Working from the line that contains "Approximately how many" to the final line, transcribe each line exactly. No pictures belong in the copy.

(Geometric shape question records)

○ ○ ○ ○

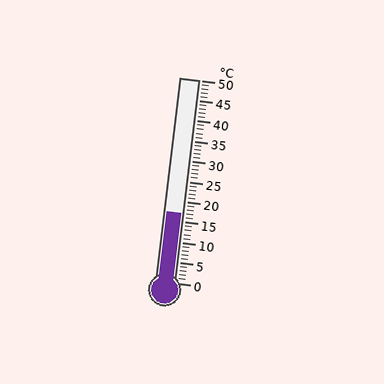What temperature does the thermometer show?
The thermometer shows approximately 17°C.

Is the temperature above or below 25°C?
The temperature is below 25°C.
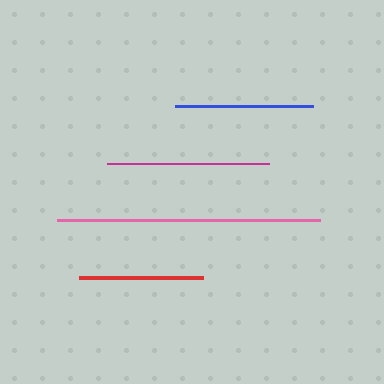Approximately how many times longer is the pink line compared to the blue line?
The pink line is approximately 1.9 times the length of the blue line.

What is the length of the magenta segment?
The magenta segment is approximately 162 pixels long.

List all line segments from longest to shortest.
From longest to shortest: pink, magenta, blue, red.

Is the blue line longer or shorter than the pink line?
The pink line is longer than the blue line.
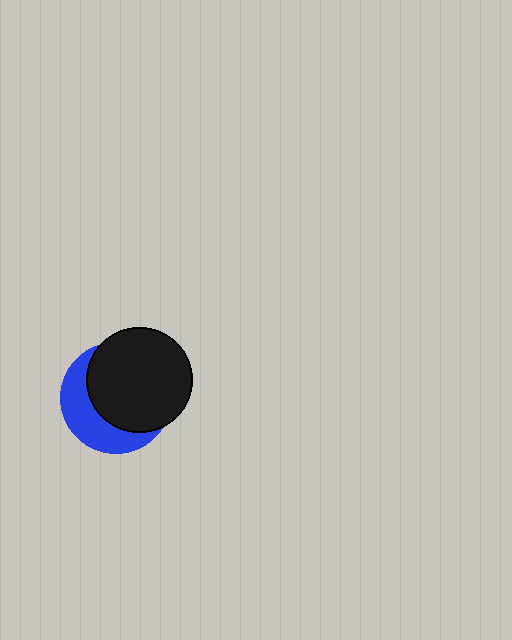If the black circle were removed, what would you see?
You would see the complete blue circle.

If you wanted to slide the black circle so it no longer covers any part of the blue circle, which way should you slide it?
Slide it toward the upper-right — that is the most direct way to separate the two shapes.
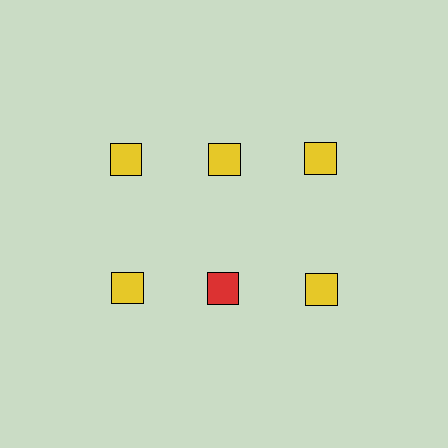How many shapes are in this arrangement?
There are 6 shapes arranged in a grid pattern.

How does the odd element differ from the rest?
It has a different color: red instead of yellow.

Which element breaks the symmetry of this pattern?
The red square in the second row, center column breaks the symmetry. All other shapes are yellow squares.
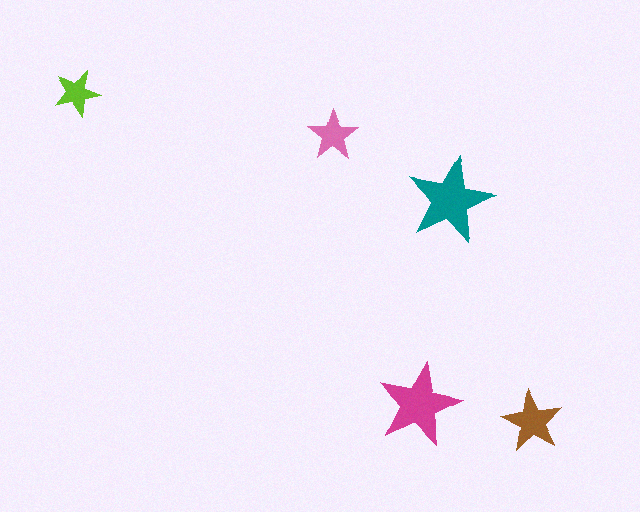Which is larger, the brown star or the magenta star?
The magenta one.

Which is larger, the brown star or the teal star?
The teal one.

○ ○ ○ ○

COMPLETE ANSWER –
Approximately how many times longer is the pink line compared to the blue line?
The pink line is approximately 1.9 times the length of the blue line.

What is the length of the magenta segment?
The magenta segment is approximately 162 pixels long.

List all line segments from longest to shortest.
From longest to shortest: pink, magenta, blue, red.

Is the blue line longer or shorter than the pink line?
The pink line is longer than the blue line.
If the black circle were removed, what would you see?
You would see the complete blue circle.

If you wanted to slide the black circle so it no longer covers any part of the blue circle, which way should you slide it?
Slide it toward the upper-right — that is the most direct way to separate the two shapes.
How many shapes are in this arrangement?
There are 6 shapes arranged in a grid pattern.

How does the odd element differ from the rest?
It has a different color: red instead of yellow.

Which element breaks the symmetry of this pattern?
The red square in the second row, center column breaks the symmetry. All other shapes are yellow squares.
Which is larger, the brown star or the magenta star?
The magenta one.

Which is larger, the brown star or the teal star?
The teal one.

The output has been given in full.